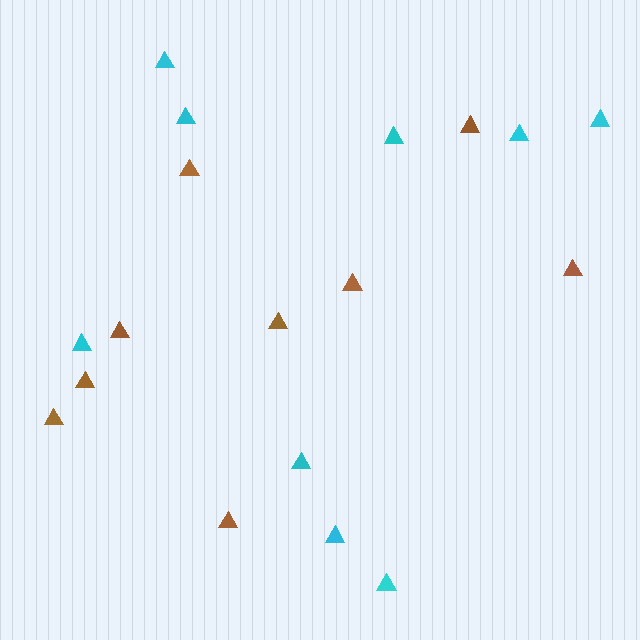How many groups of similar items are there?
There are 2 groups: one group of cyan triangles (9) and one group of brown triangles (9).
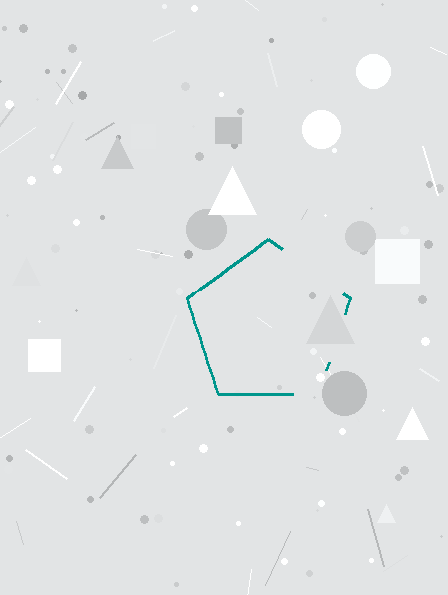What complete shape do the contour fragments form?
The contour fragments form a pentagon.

###

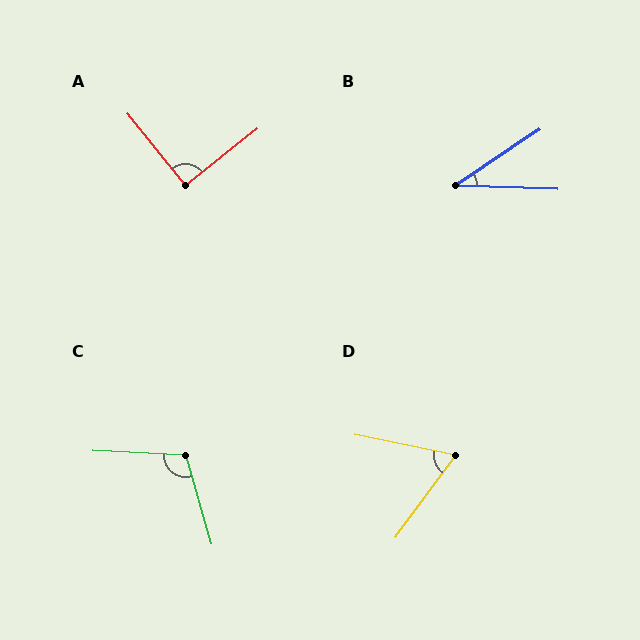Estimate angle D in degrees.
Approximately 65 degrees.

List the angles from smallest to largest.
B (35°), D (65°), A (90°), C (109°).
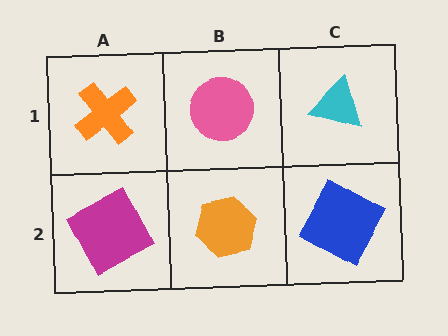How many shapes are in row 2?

###

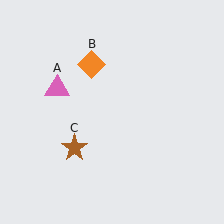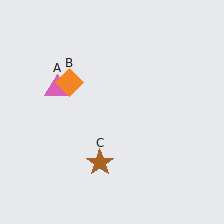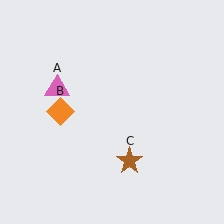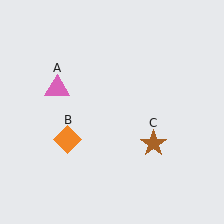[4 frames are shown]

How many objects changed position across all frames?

###

(Description of the task) Within the entries above, give again exactly the lines starting at the one that contains "Estimate angle D in degrees." and ending at the one that contains "How many shapes are in row 2?", leaving out the pictures.

(Task solution)
Estimate angle D in degrees.
Approximately 65 degrees.

List the angles from smallest to largest.
B (35°), D (65°), A (90°), C (109°).
How many shapes are in row 2?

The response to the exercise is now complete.